Entries about simple shapes:
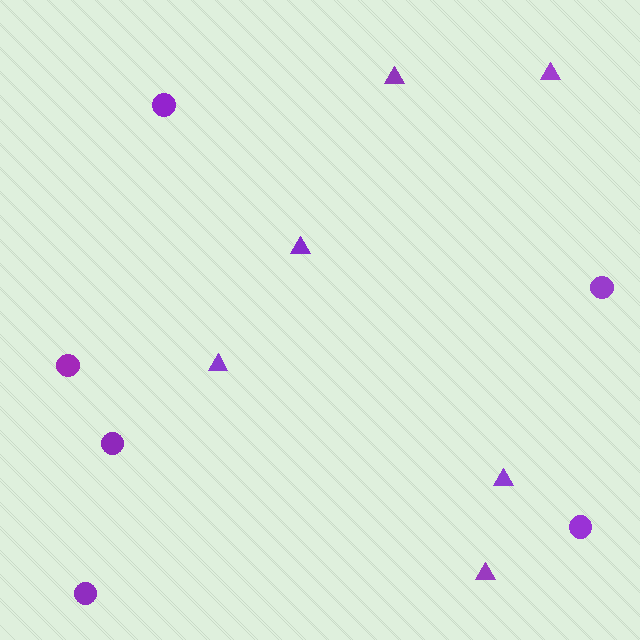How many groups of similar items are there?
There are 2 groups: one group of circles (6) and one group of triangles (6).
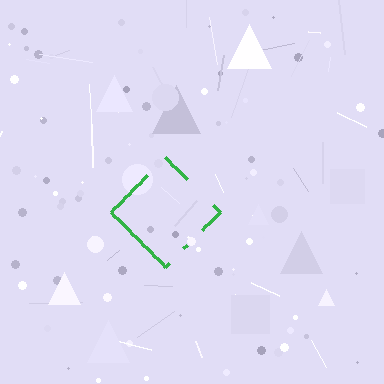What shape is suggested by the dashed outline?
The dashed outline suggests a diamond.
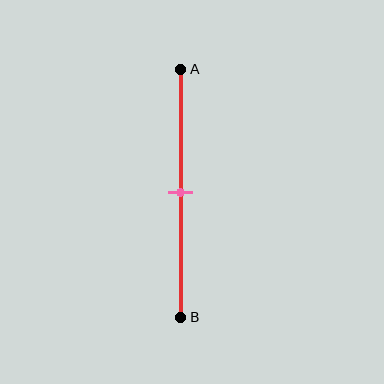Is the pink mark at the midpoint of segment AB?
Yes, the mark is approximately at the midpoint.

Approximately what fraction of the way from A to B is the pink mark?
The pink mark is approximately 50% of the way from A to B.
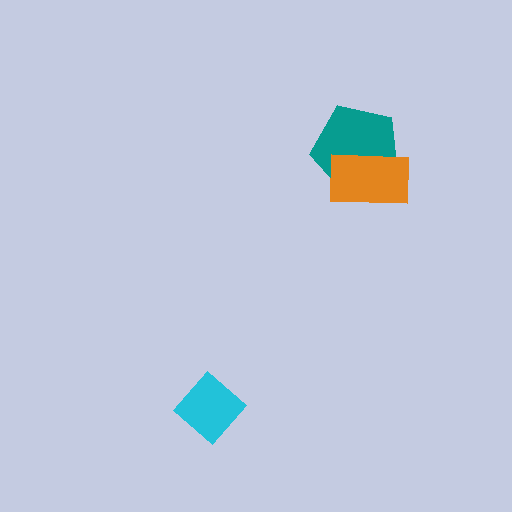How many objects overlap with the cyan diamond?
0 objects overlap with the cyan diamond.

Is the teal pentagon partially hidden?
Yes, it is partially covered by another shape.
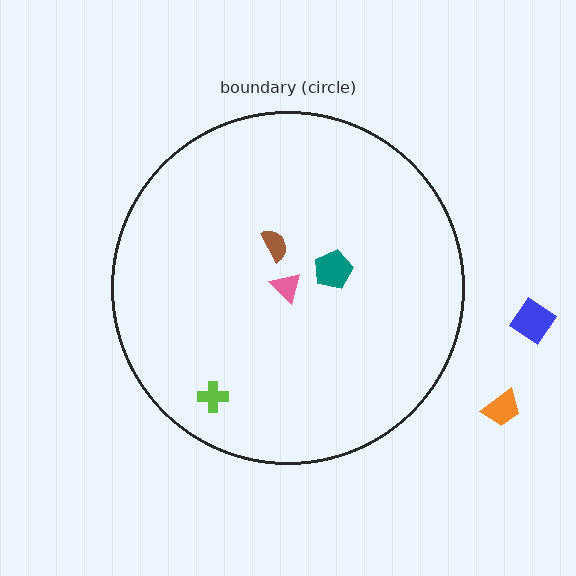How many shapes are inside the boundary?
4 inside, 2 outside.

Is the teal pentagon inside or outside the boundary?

▸ **TASK OBJECTIVE**: Leaving out every picture, transcribe exactly the lines from the line that contains "Is the teal pentagon partially hidden?" through the final line of the entries above.

▸ **COMPLETE OUTPUT**:
Is the teal pentagon partially hidden?
Yes, it is partially covered by another shape.
How many shapes are inside the boundary?
4 inside, 2 outside.

Is the teal pentagon inside or outside the boundary?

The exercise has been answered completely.